■ **Task objective**: Begin with the line containing "How many groups of similar items are there?" and end with the line containing "Is the marker on segment C"; set down that block verbatim and nothing else.

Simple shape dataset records

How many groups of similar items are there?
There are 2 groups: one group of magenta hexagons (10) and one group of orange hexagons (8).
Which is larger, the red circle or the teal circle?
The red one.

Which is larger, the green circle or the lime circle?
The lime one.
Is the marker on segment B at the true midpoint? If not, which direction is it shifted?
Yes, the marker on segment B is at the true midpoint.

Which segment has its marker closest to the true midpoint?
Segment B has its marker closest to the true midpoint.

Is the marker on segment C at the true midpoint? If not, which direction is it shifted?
==
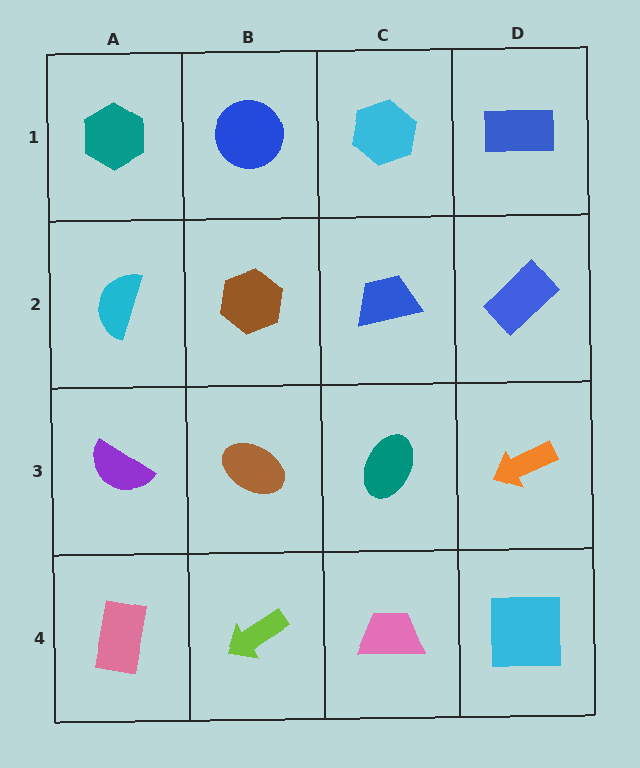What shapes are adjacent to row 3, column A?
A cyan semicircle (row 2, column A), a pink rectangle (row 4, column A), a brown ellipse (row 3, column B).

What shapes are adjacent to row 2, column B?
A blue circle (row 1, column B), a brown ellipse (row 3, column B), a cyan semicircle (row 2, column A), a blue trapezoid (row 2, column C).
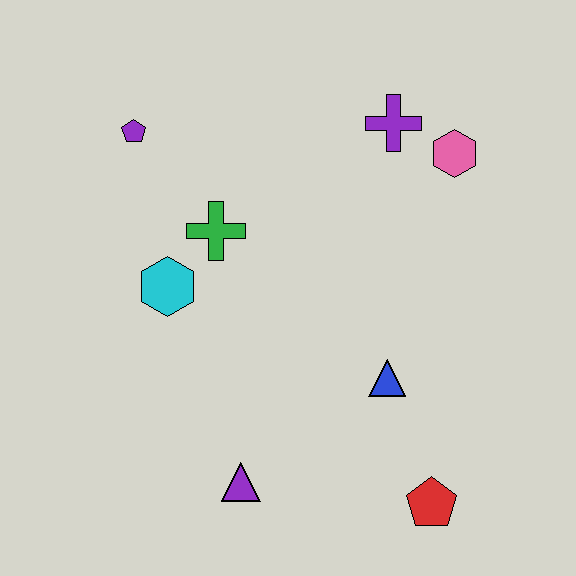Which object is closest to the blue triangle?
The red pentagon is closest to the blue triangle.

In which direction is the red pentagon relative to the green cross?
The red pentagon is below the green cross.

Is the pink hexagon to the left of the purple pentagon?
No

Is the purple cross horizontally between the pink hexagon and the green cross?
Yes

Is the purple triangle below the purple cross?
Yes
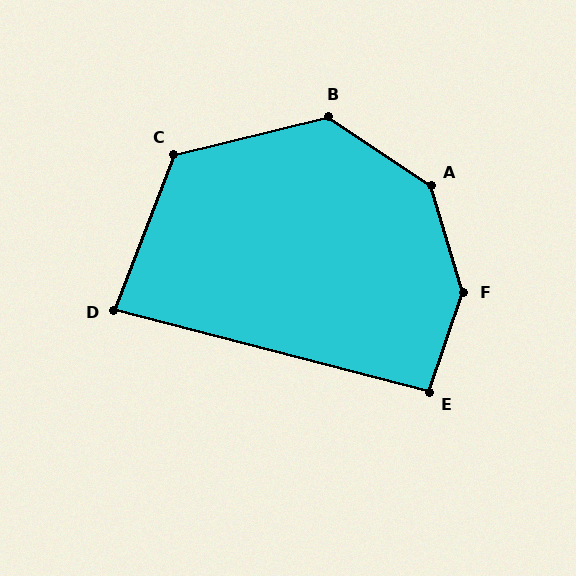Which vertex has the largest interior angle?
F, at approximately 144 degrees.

■ **Problem solution**:
How many groups of similar items are there?
There are 2 groups: one group of magenta hexagons (10) and one group of orange hexagons (8).
Which is larger, the red circle or the teal circle?
The red one.

Which is larger, the green circle or the lime circle?
The lime one.
Is the marker on segment B at the true midpoint? If not, which direction is it shifted?
Yes, the marker on segment B is at the true midpoint.

Which segment has its marker closest to the true midpoint?
Segment B has its marker closest to the true midpoint.

Is the marker on segment C at the true midpoint? If not, which direction is it shifted?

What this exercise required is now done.